***** Supplied information

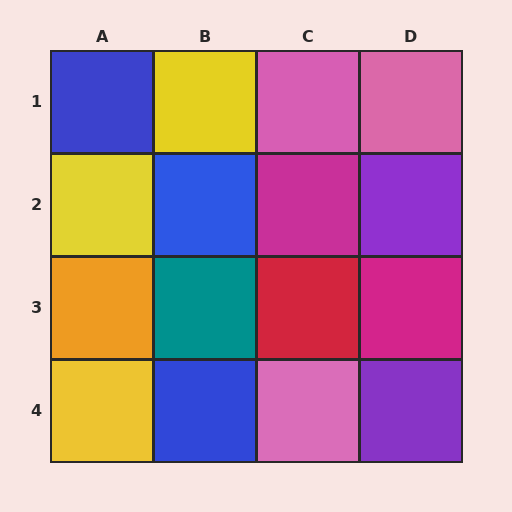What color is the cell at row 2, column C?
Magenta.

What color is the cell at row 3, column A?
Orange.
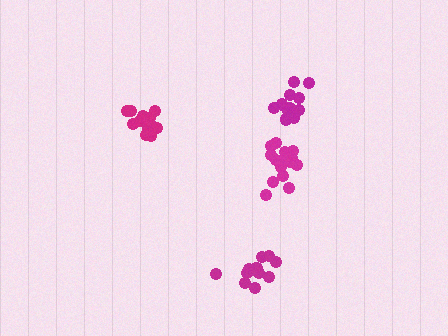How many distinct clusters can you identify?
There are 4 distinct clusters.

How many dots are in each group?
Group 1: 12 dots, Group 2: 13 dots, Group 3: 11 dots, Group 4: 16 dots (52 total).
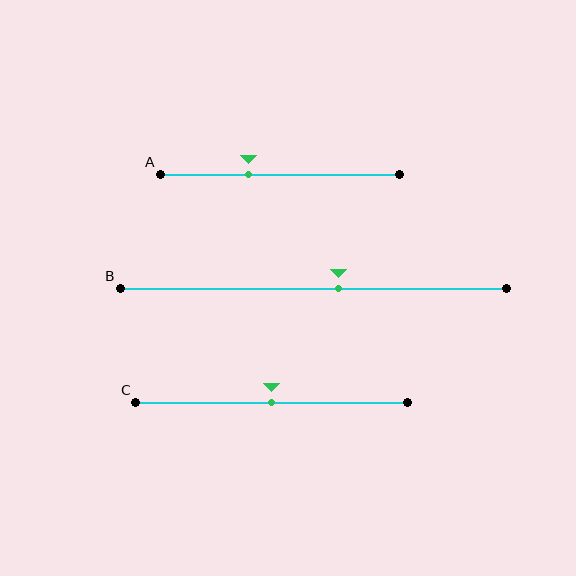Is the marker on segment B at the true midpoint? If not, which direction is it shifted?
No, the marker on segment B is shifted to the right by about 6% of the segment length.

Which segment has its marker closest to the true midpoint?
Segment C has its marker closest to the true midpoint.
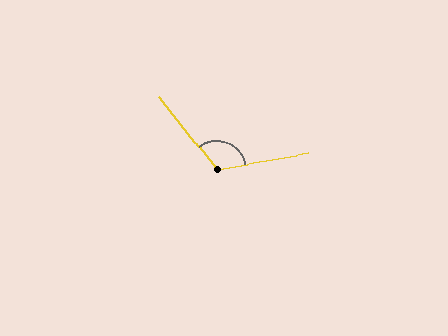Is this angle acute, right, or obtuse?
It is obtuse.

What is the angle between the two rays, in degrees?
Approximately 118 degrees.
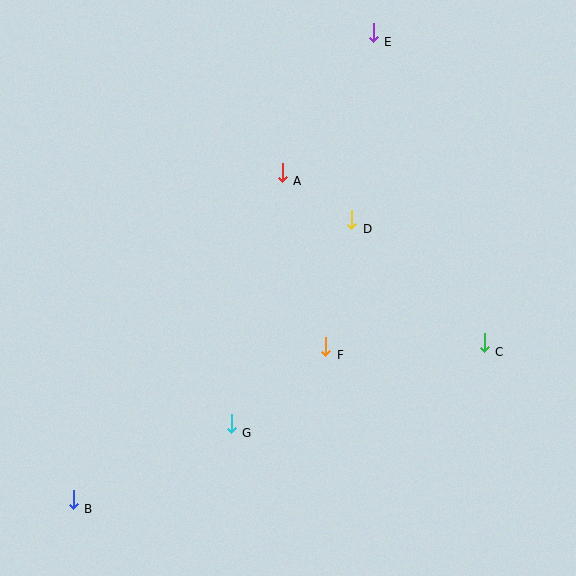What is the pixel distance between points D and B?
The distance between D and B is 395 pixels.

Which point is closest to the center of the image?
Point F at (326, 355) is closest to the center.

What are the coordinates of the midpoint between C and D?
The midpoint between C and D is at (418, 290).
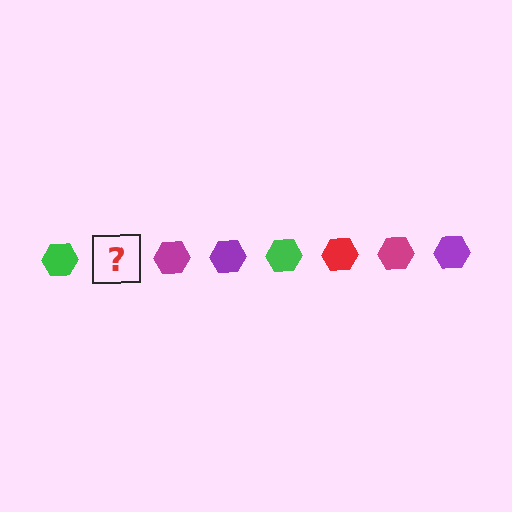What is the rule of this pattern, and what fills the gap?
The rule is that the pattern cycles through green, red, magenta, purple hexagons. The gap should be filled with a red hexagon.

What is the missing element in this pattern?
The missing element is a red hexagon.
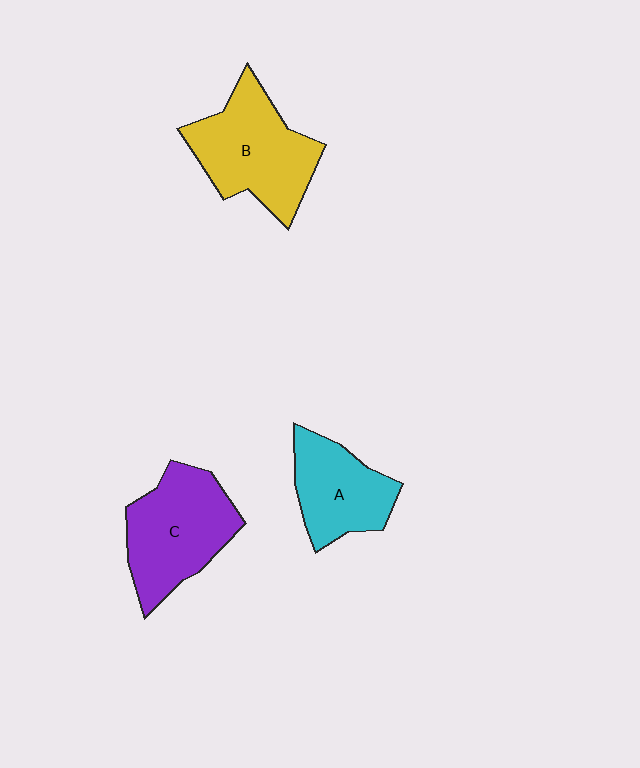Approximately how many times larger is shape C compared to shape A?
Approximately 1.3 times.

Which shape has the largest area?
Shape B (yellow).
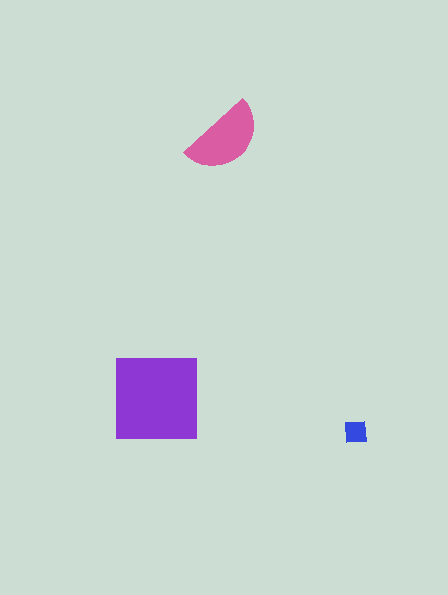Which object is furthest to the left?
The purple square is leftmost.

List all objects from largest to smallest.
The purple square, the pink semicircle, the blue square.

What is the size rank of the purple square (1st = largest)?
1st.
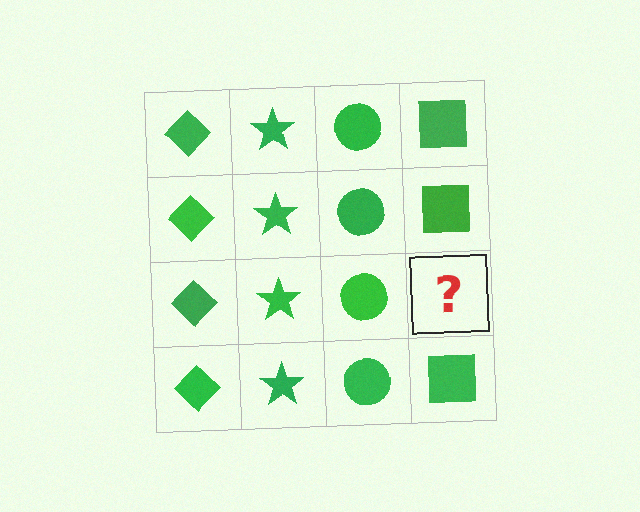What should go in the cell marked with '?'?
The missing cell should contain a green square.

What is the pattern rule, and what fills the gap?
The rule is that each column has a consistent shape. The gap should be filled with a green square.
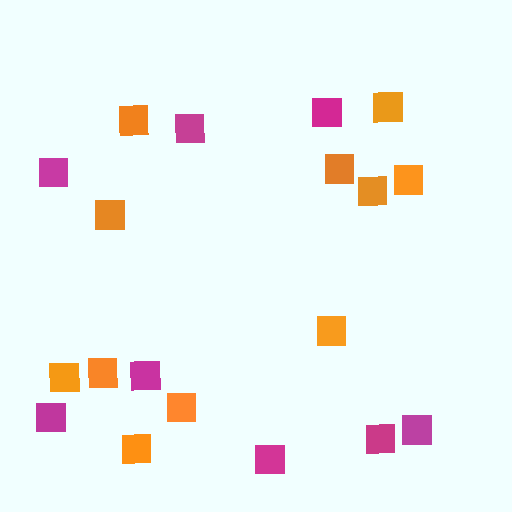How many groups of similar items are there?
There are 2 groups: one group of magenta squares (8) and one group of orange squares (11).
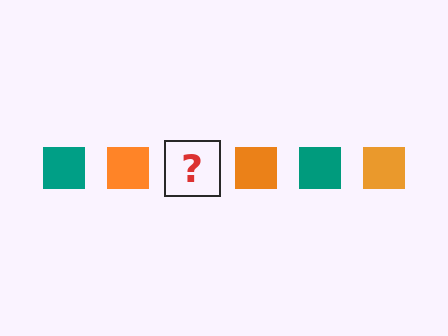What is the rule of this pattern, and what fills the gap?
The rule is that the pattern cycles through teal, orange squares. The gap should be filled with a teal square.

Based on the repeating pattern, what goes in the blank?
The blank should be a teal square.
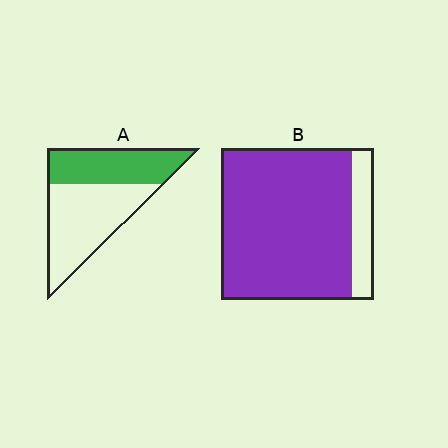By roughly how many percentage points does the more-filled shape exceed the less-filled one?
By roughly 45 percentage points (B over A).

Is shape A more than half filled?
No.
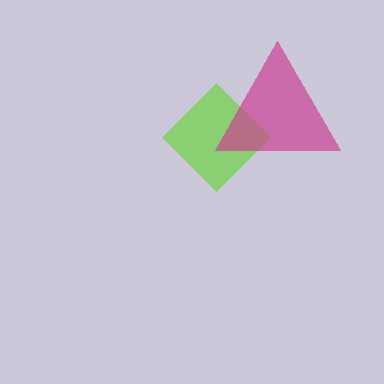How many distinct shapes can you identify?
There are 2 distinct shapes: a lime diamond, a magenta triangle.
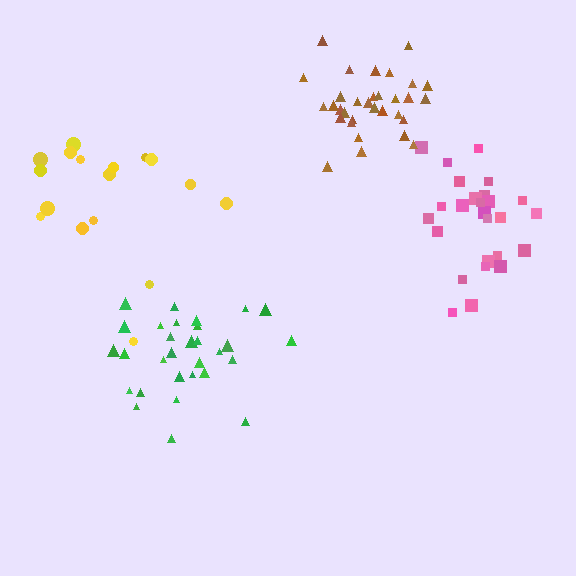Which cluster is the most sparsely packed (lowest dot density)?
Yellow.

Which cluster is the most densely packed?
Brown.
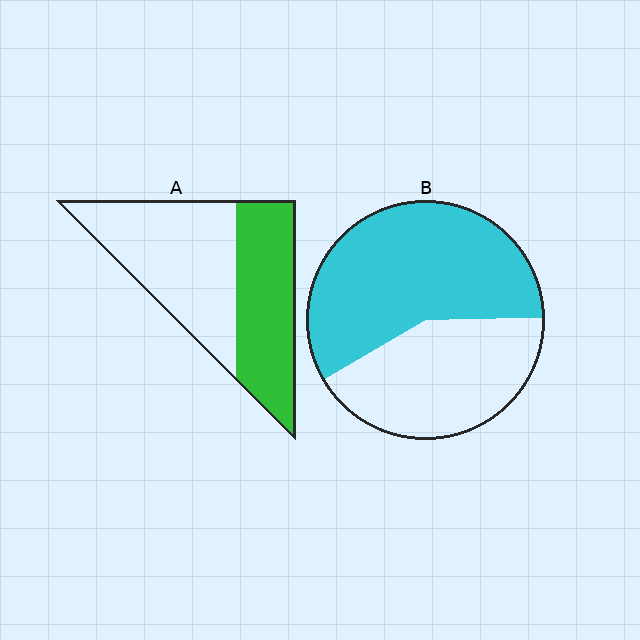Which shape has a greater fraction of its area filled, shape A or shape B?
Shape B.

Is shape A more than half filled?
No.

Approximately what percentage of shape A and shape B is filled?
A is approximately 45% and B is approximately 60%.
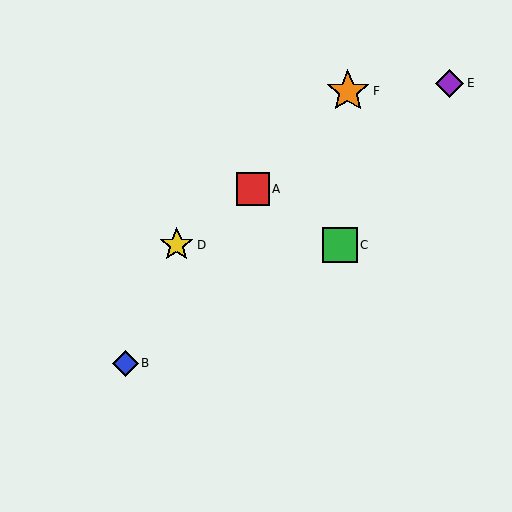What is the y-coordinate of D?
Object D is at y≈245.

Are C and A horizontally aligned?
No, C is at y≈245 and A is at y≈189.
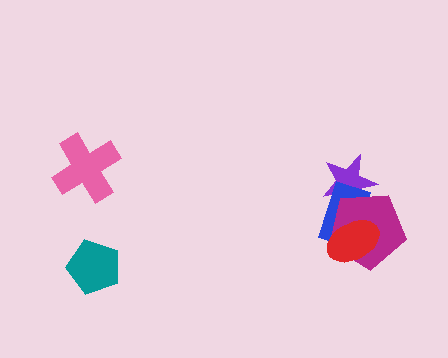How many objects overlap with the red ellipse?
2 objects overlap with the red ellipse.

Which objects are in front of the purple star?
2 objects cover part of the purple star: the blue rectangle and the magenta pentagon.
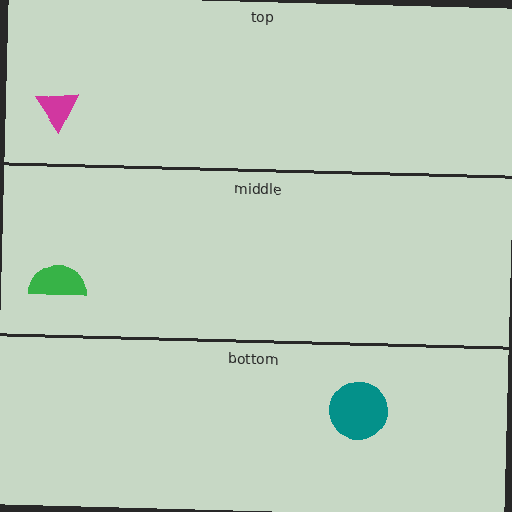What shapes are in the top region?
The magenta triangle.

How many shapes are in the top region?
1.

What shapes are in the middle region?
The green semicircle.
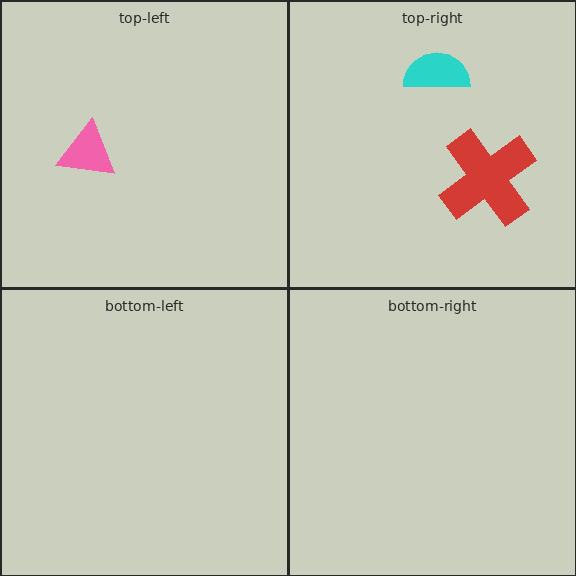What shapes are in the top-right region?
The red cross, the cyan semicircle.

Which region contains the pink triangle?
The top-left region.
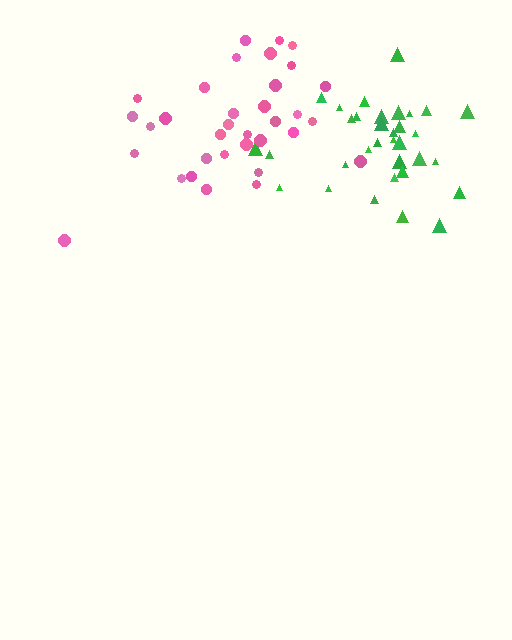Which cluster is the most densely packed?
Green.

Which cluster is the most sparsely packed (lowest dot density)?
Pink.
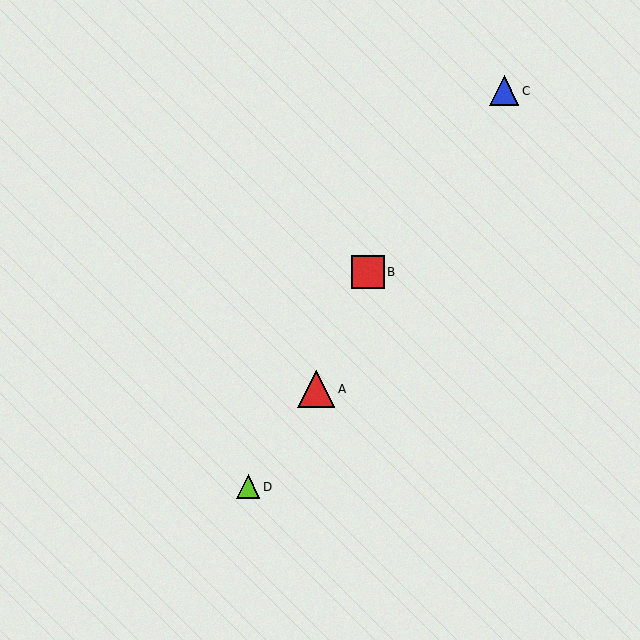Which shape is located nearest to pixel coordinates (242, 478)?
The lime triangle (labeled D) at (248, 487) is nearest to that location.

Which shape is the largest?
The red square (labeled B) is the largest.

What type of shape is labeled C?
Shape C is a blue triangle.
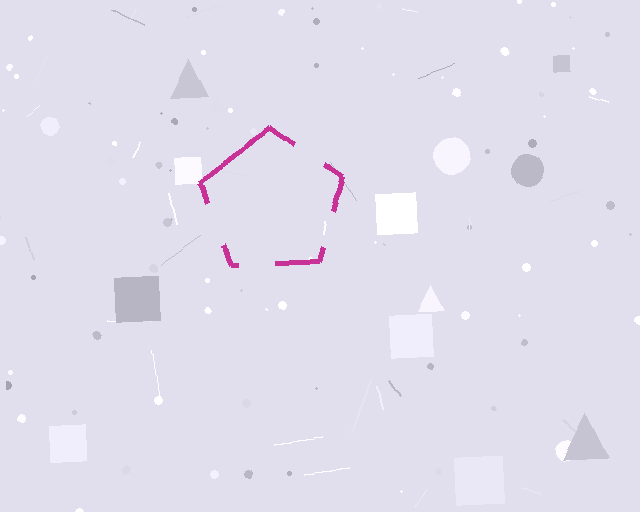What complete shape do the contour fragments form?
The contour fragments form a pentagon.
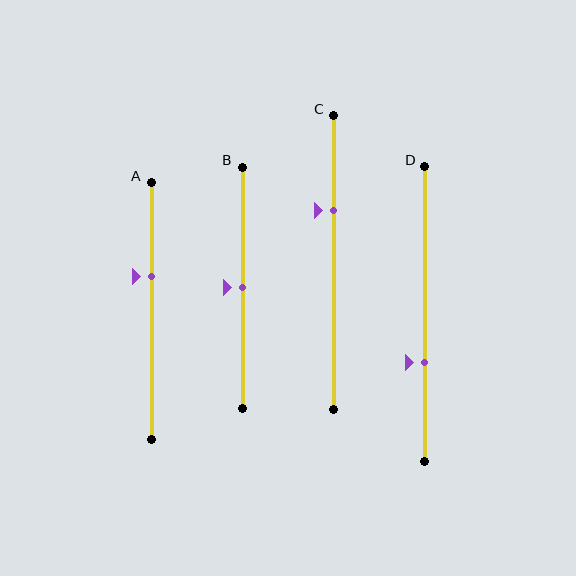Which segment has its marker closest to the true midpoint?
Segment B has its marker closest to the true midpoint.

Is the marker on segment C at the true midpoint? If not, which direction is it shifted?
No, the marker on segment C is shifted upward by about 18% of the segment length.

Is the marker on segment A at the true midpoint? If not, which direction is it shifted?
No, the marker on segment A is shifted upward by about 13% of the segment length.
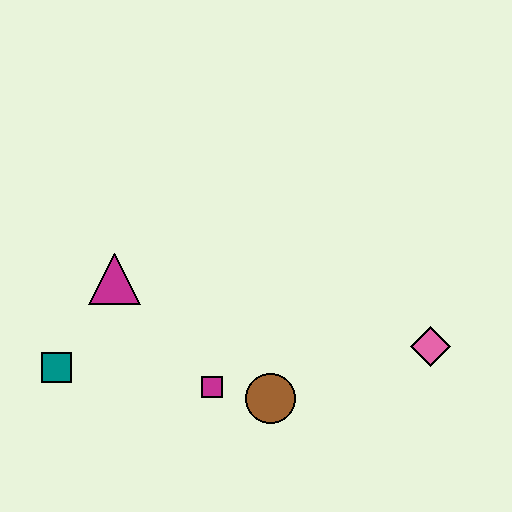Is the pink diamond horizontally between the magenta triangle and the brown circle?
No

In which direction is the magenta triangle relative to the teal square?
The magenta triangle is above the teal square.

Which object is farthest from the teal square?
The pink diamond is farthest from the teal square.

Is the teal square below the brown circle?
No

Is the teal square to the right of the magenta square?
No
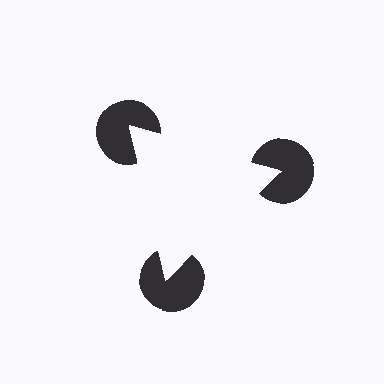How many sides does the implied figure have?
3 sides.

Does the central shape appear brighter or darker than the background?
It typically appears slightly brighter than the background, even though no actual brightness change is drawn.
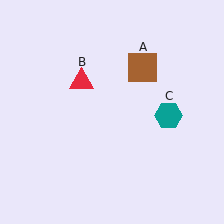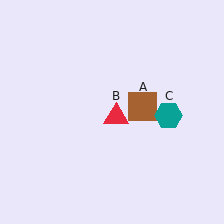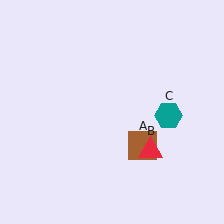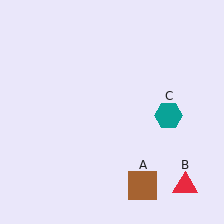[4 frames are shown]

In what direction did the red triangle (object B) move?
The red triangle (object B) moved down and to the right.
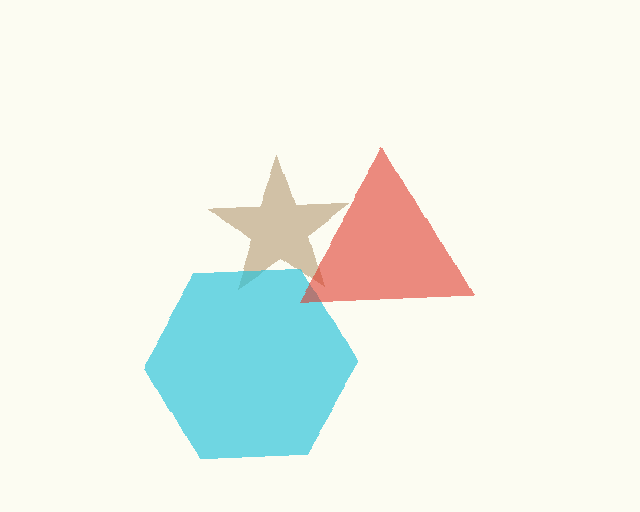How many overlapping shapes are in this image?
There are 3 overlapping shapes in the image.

**********

# Exercise details
From the listing, extract all text exactly as given and drop any picture.

# Written solution
What color is the cell at row 2, column C?
Magenta.

What color is the cell at row 3, column A?
Orange.
How many distinct clusters can you identify?
There are 4 distinct clusters.

How many dots are in each group?
Group 1: 12 dots, Group 2: 13 dots, Group 3: 11 dots, Group 4: 16 dots (52 total).
Is the marker on segment B at the true midpoint? If not, which direction is it shifted?
No, the marker on segment B is shifted to the right by about 6% of the segment length.

Which segment has its marker closest to the true midpoint?
Segment C has its marker closest to the true midpoint.
Is this angle acute, right, or obtuse?
It is obtuse.

What is the angle between the two rays, in degrees?
Approximately 118 degrees.
What is the pixel distance between points D and B?
The distance between D and B is 395 pixels.

Which point is closest to the center of the image?
Point F at (326, 355) is closest to the center.

What are the coordinates of the midpoint between C and D?
The midpoint between C and D is at (418, 290).
What is the rule of this pattern, and what fills the gap?
The rule is that the pattern cycles through green, red, magenta, purple hexagons. The gap should be filled with a red hexagon.

What is the missing element in this pattern?
The missing element is a red hexagon.
Approximately how many times larger is shape C compared to shape A?
Approximately 1.3 times.

Which shape has the largest area?
Shape B (yellow).
Which object is furthest to the left?
The purple square is leftmost.

List all objects from largest to smallest.
The purple square, the pink semicircle, the blue square.

What is the size rank of the purple square (1st = largest)?
1st.
What should go in the cell marked with '?'?
The missing cell should contain a green square.

What is the pattern rule, and what fills the gap?
The rule is that each column has a consistent shape. The gap should be filled with a green square.
How many groups of similar items are there?
There are 2 groups: one group of magenta squares (8) and one group of orange squares (11).
What is the rule of this pattern, and what fills the gap?
The rule is that the pattern cycles through teal, orange squares. The gap should be filled with a teal square.

Based on the repeating pattern, what goes in the blank?
The blank should be a teal square.
By roughly how many percentage points does the more-filled shape exceed the less-filled one?
By roughly 45 percentage points (B over A).

Is shape A more than half filled?
No.
How many distinct shapes can you identify?
There are 2 distinct shapes: a lime diamond, a magenta triangle.
Which cluster is the most sparsely packed (lowest dot density)?
Yellow.

Which cluster is the most densely packed?
Brown.
Which shape has a greater fraction of its area filled, shape A or shape B?
Shape B.

Is shape A more than half filled?
No.

Approximately what percentage of shape A and shape B is filled?
A is approximately 45% and B is approximately 60%.
What is the y-coordinate of D?
Object D is at y≈245.

Are C and A horizontally aligned?
No, C is at y≈245 and A is at y≈189.
How many objects overlap with the red ellipse?
2 objects overlap with the red ellipse.

Which objects are in front of the purple star?
2 objects cover part of the purple star: the blue rectangle and the magenta pentagon.
What shapes are in the top region?
The magenta triangle.

How many shapes are in the top region?
1.

What shapes are in the middle region?
The green semicircle.
What shapes are in the top-right region?
The red cross, the cyan semicircle.

Which region contains the pink triangle?
The top-left region.
Which cluster is the most densely packed?
Green.

Which cluster is the most sparsely packed (lowest dot density)?
Pink.
Which shape is located nearest to pixel coordinates (242, 478)?
The lime triangle (labeled D) at (248, 487) is nearest to that location.

Which shape is the largest?
The red square (labeled B) is the largest.

What type of shape is labeled C?
Shape C is a blue triangle.
What complete shape do the contour fragments form?
The contour fragments form a pentagon.
Which segment has its marker closest to the true midpoint?
Segment B has its marker closest to the true midpoint.

Is the marker on segment C at the true midpoint? If not, which direction is it shifted?
No, the marker on segment C is shifted upward by about 18% of the segment length.

Is the marker on segment A at the true midpoint? If not, which direction is it shifted?
No, the marker on segment A is shifted upward by about 13% of the segment length.
Is the pink diamond horizontally between the magenta triangle and the brown circle?
No

In which direction is the magenta triangle relative to the teal square?
The magenta triangle is above the teal square.

Which object is farthest from the teal square?
The pink diamond is farthest from the teal square.

Is the teal square below the brown circle?
No

Is the teal square to the right of the magenta square?
No
How many sides does the implied figure have?
3 sides.

Does the central shape appear brighter or darker than the background?
It typically appears slightly brighter than the background, even though no actual brightness change is drawn.
[4 frames are shown]

In what direction did the red triangle (object B) move?
The red triangle (object B) moved down and to the right.
How many overlapping shapes are in this image?
There are 3 overlapping shapes in the image.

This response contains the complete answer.